**INSTRUCTIONS FOR THE TASK:**
Drop the pictures from the entries below, then reproduce the rest exactly.

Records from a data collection
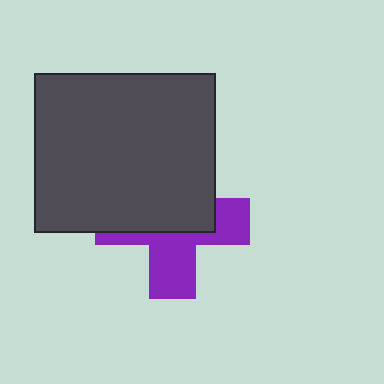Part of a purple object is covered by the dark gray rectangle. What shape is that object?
It is a cross.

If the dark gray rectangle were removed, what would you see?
You would see the complete purple cross.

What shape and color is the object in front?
The object in front is a dark gray rectangle.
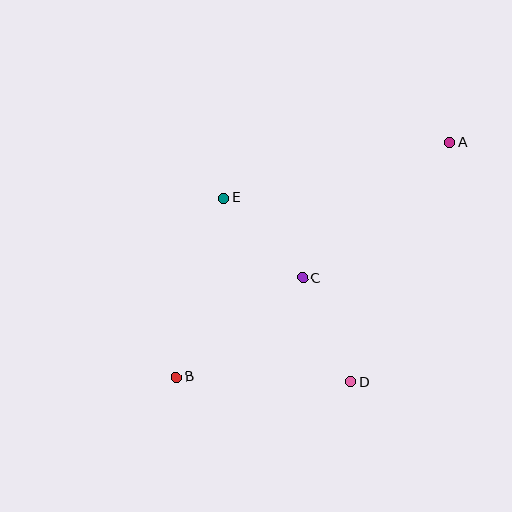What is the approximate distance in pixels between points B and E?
The distance between B and E is approximately 185 pixels.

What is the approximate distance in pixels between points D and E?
The distance between D and E is approximately 223 pixels.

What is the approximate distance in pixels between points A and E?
The distance between A and E is approximately 232 pixels.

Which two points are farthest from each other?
Points A and B are farthest from each other.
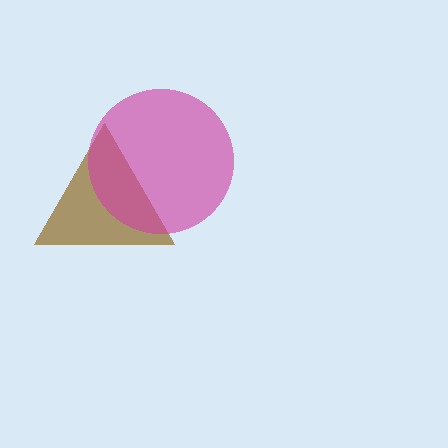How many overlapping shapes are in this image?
There are 2 overlapping shapes in the image.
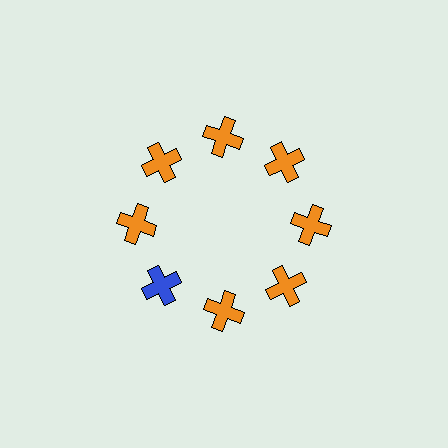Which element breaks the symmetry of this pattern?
The blue cross at roughly the 8 o'clock position breaks the symmetry. All other shapes are orange crosses.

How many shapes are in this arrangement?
There are 8 shapes arranged in a ring pattern.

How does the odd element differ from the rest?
It has a different color: blue instead of orange.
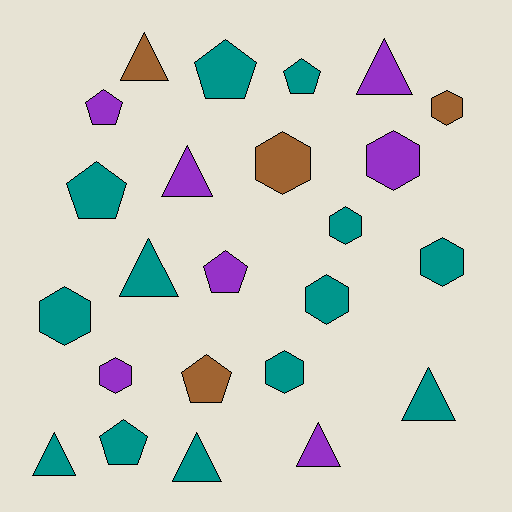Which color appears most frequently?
Teal, with 13 objects.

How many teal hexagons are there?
There are 5 teal hexagons.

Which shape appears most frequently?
Hexagon, with 9 objects.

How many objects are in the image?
There are 24 objects.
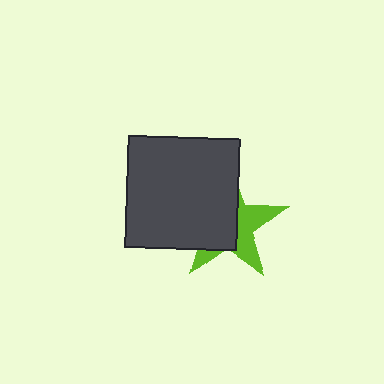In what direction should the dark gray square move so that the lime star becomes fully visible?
The dark gray square should move left. That is the shortest direction to clear the overlap and leave the lime star fully visible.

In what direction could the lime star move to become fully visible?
The lime star could move right. That would shift it out from behind the dark gray square entirely.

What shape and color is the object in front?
The object in front is a dark gray square.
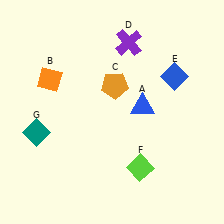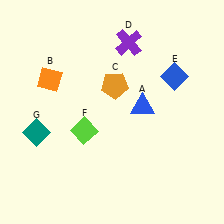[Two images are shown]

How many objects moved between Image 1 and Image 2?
1 object moved between the two images.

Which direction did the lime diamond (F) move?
The lime diamond (F) moved up and to the left.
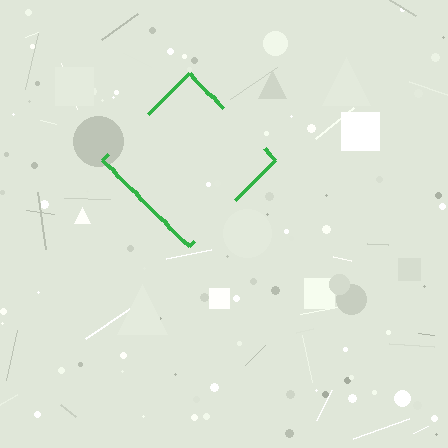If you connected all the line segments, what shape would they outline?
They would outline a diamond.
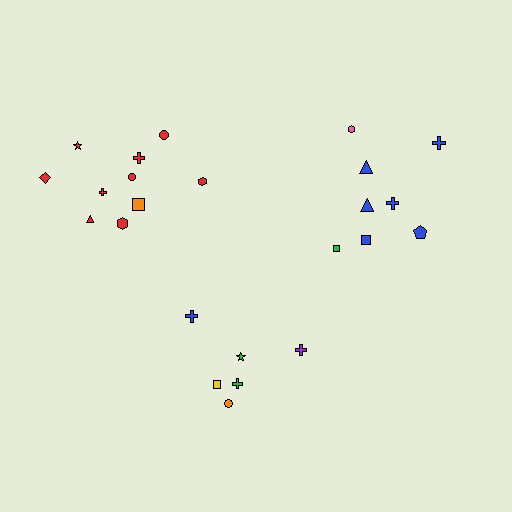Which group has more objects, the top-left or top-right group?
The top-left group.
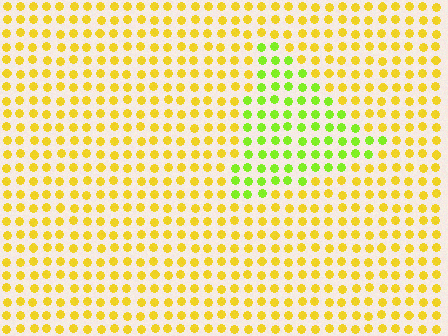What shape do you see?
I see a triangle.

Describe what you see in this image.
The image is filled with small yellow elements in a uniform arrangement. A triangle-shaped region is visible where the elements are tinted to a slightly different hue, forming a subtle color boundary.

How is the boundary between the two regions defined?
The boundary is defined purely by a slight shift in hue (about 42 degrees). Spacing, size, and orientation are identical on both sides.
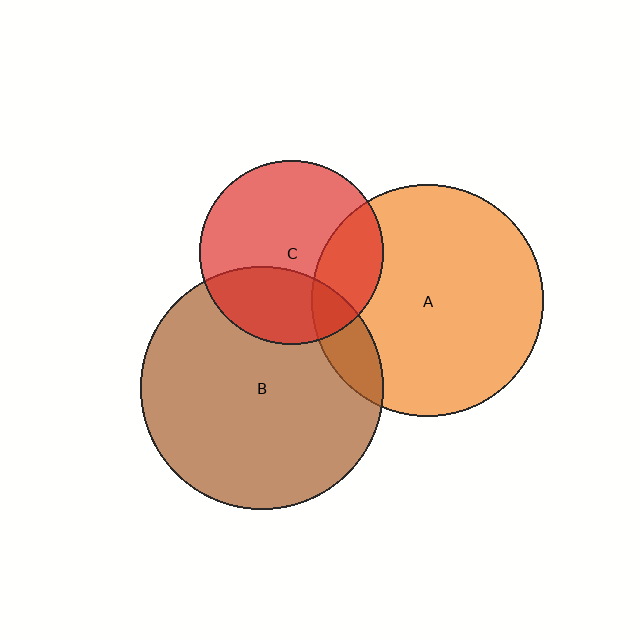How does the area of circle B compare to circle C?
Approximately 1.7 times.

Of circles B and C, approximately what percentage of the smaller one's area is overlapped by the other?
Approximately 30%.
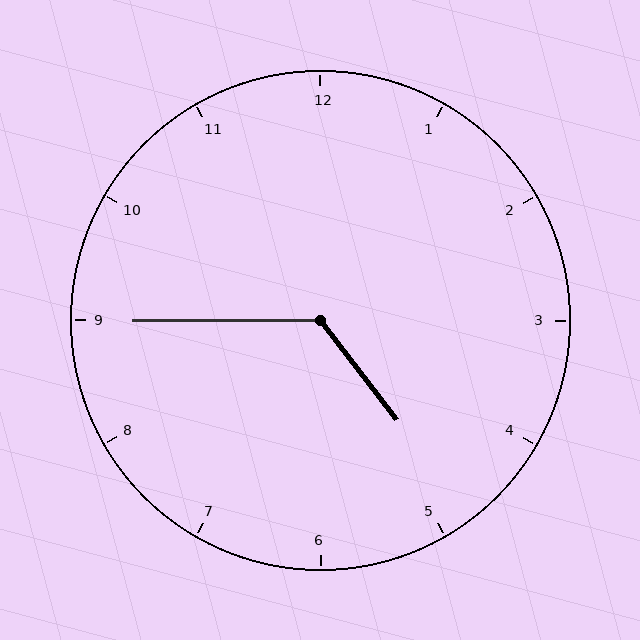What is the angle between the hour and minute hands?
Approximately 128 degrees.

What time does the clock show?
4:45.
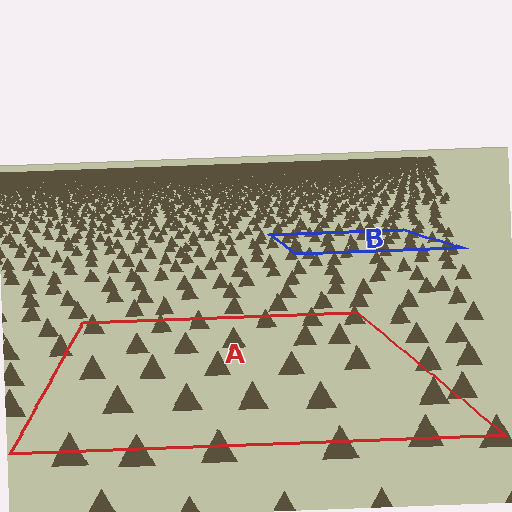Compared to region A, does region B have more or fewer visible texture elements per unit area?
Region B has more texture elements per unit area — they are packed more densely because it is farther away.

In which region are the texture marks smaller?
The texture marks are smaller in region B, because it is farther away.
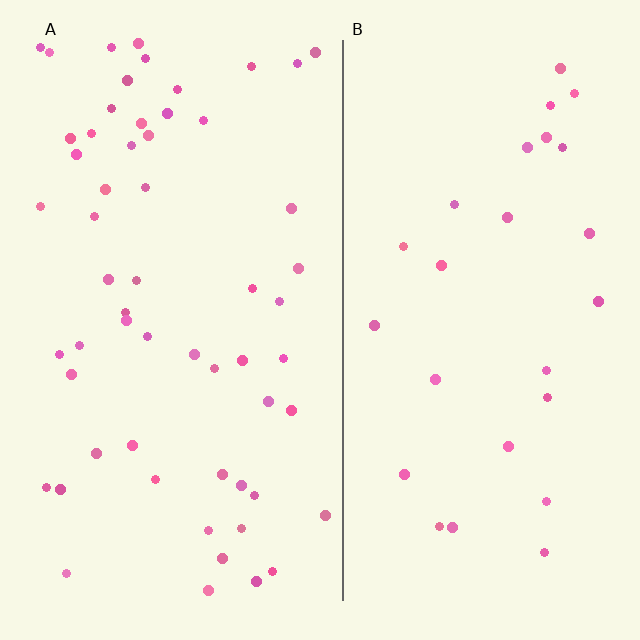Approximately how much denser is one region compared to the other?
Approximately 2.2× — region A over region B.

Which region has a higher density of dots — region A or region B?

**FINISHED EXERCISE:**
Part of a purple object is covered by the dark gray rectangle. What shape is that object?
It is a cross.

If the dark gray rectangle were removed, what would you see?
You would see the complete purple cross.

What shape and color is the object in front?
The object in front is a dark gray rectangle.
What is the approximate distance in pixels between points B and E?
The distance between B and E is approximately 185 pixels.

What is the approximate distance in pixels between points D and E?
The distance between D and E is approximately 223 pixels.

What is the approximate distance in pixels between points A and E?
The distance between A and E is approximately 232 pixels.

Which two points are farthest from each other?
Points A and B are farthest from each other.
How many overlapping shapes are in this image?
There are 2 overlapping shapes in the image.
Which element breaks the symmetry of this pattern?
The blue cross at roughly the 8 o'clock position breaks the symmetry. All other shapes are orange crosses.

How many shapes are in this arrangement?
There are 8 shapes arranged in a ring pattern.

How does the odd element differ from the rest?
It has a different color: blue instead of orange.
Which color appears most frequently?
Teal, with 13 objects.

How many teal hexagons are there?
There are 5 teal hexagons.

Which shape appears most frequently?
Hexagon, with 9 objects.

How many objects are in the image?
There are 24 objects.
In what direction should the dark gray square move so that the lime star becomes fully visible?
The dark gray square should move left. That is the shortest direction to clear the overlap and leave the lime star fully visible.

In what direction could the lime star move to become fully visible?
The lime star could move right. That would shift it out from behind the dark gray square entirely.

What shape and color is the object in front?
The object in front is a dark gray square.
[Two images are shown]

How many objects moved between Image 1 and Image 2?
1 object moved between the two images.

Which direction did the lime diamond (F) move?
The lime diamond (F) moved up and to the left.
If you connected all the line segments, what shape would they outline?
They would outline a diamond.
Which group has more objects, the top-left or top-right group?
The top-left group.
What shape do you see?
I see a triangle.

Describe what you see in this image.
The image is filled with small yellow elements in a uniform arrangement. A triangle-shaped region is visible where the elements are tinted to a slightly different hue, forming a subtle color boundary.

How is the boundary between the two regions defined?
The boundary is defined purely by a slight shift in hue (about 42 degrees). Spacing, size, and orientation are identical on both sides.
How does the area of circle B compare to circle C?
Approximately 1.7 times.

Of circles B and C, approximately what percentage of the smaller one's area is overlapped by the other?
Approximately 30%.
What is the angle between the hour and minute hands?
Approximately 128 degrees.

What time does the clock show?
4:45.
Compared to region A, does region B have more or fewer visible texture elements per unit area?
Region B has more texture elements per unit area — they are packed more densely because it is farther away.

In which region are the texture marks smaller?
The texture marks are smaller in region B, because it is farther away.
Approximately how much denser is one region compared to the other?
Approximately 2.2× — region A over region B.

Which region has a higher density of dots — region A or region B?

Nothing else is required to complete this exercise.